INSTRUCTION
Recast the data below as a Markdown table with columns "Row" and "Line", starting at the first line and stopping after the line containing "[355,423,385,463]". Omit blank lines.
++++ RECORDS FOR THIS EXERCISE
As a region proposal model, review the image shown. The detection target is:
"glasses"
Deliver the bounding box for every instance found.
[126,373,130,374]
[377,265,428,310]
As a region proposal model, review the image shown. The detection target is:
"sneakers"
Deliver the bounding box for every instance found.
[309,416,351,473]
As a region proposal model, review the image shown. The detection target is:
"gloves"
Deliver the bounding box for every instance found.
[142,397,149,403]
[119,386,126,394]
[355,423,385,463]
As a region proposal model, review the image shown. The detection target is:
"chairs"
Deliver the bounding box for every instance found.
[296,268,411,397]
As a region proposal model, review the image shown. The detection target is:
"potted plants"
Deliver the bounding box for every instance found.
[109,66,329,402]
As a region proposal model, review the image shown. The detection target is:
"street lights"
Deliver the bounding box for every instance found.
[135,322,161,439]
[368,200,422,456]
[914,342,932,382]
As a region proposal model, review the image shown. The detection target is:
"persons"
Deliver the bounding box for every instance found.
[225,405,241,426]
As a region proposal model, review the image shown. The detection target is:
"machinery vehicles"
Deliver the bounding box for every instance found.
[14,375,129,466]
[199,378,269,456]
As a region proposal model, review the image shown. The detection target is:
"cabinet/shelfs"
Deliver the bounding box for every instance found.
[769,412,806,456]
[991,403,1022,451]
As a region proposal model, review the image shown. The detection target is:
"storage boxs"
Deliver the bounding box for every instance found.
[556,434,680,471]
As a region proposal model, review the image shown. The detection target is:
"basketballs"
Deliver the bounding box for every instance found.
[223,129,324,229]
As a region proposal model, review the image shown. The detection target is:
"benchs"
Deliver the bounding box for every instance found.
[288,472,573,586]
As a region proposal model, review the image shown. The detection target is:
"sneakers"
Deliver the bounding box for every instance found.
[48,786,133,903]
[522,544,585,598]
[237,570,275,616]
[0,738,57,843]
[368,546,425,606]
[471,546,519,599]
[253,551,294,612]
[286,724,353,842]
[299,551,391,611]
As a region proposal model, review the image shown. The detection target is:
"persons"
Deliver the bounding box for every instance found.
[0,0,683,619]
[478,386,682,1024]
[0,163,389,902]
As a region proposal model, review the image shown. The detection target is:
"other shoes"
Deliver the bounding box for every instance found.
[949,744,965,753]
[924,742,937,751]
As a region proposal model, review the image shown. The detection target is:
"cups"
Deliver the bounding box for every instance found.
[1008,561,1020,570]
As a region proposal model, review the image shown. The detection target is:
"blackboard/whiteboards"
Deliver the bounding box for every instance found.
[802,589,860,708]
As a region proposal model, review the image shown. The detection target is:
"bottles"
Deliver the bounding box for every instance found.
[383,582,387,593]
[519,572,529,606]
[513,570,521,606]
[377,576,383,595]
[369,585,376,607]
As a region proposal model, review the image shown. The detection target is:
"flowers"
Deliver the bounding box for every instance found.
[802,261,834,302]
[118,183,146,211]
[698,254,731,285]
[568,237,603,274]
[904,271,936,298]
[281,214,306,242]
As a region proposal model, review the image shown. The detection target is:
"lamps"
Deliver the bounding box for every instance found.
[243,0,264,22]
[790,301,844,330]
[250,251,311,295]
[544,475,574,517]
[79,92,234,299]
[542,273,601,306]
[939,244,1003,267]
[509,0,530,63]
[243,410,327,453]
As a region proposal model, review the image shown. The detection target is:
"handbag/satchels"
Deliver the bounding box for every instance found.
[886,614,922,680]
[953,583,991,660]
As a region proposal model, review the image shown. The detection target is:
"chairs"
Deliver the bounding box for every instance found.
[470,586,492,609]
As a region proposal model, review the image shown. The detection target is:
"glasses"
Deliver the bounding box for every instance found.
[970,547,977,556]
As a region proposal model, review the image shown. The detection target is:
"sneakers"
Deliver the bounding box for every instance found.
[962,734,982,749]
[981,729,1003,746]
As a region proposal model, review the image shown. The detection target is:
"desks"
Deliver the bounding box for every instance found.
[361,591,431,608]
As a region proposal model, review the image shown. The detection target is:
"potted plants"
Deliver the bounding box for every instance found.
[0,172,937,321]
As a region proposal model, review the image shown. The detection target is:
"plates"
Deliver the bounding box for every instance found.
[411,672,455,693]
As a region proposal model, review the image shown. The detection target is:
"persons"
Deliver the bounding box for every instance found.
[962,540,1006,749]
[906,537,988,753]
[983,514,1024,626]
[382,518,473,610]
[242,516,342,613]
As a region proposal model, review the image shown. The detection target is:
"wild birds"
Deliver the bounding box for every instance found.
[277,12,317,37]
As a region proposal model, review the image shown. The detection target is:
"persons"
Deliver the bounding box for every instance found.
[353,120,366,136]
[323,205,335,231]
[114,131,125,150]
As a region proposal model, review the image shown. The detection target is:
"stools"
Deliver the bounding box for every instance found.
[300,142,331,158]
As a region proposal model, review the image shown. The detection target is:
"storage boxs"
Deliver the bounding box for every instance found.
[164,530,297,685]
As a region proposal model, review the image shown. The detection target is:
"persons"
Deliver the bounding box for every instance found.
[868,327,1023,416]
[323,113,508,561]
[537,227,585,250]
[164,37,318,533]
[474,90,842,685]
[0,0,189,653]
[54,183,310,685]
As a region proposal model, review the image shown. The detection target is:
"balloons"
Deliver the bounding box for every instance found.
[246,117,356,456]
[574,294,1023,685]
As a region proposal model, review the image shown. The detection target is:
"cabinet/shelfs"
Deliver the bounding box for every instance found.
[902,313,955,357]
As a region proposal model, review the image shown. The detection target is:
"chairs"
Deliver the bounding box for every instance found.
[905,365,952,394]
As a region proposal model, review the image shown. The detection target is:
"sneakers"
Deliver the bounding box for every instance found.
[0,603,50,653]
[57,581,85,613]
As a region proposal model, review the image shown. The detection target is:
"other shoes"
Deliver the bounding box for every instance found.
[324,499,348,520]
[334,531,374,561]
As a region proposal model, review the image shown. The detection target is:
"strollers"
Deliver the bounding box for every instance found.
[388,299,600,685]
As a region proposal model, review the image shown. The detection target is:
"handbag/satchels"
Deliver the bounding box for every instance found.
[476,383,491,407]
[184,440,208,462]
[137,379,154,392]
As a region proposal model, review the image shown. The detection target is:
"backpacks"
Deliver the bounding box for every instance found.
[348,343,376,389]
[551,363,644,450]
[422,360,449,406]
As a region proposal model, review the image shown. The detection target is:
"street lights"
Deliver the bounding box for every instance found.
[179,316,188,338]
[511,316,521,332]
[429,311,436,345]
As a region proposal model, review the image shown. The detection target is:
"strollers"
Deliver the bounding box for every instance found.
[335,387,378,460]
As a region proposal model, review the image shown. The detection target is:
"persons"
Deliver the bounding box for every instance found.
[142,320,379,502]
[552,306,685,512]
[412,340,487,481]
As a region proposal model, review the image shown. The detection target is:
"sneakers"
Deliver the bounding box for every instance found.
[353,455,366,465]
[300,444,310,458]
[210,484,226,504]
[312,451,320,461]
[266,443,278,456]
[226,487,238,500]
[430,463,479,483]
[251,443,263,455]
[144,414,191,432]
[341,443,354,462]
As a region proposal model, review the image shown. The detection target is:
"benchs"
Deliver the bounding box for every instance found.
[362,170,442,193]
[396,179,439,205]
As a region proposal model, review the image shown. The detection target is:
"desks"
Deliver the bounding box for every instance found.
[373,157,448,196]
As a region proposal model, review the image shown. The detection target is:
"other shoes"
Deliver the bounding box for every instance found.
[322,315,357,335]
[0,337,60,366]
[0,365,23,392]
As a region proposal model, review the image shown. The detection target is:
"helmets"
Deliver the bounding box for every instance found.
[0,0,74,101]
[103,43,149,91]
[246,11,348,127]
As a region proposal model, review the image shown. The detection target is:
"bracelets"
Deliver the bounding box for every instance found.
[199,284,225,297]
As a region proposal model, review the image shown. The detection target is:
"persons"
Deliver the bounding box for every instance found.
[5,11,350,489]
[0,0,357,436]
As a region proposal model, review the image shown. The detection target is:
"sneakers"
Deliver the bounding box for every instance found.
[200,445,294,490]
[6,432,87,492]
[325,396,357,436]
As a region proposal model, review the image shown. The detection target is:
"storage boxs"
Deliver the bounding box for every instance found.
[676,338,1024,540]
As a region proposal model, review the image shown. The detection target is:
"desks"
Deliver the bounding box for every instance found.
++++++++
OUTPUT OF THE TASK
| Row | Line |
|---|---|
| 1 | As a region proposal model, review the image shown. The detection target is: |
| 2 | "glasses" |
| 3 | Deliver the bounding box for every instance found. |
| 4 | [126,373,130,374] |
| 5 | [377,265,428,310] |
| 6 | As a region proposal model, review the image shown. The detection target is: |
| 7 | "sneakers" |
| 8 | Deliver the bounding box for every instance found. |
| 9 | [309,416,351,473] |
| 10 | As a region proposal model, review the image shown. The detection target is: |
| 11 | "gloves" |
| 12 | Deliver the bounding box for every instance found. |
| 13 | [142,397,149,403] |
| 14 | [119,386,126,394] |
| 15 | [355,423,385,463] |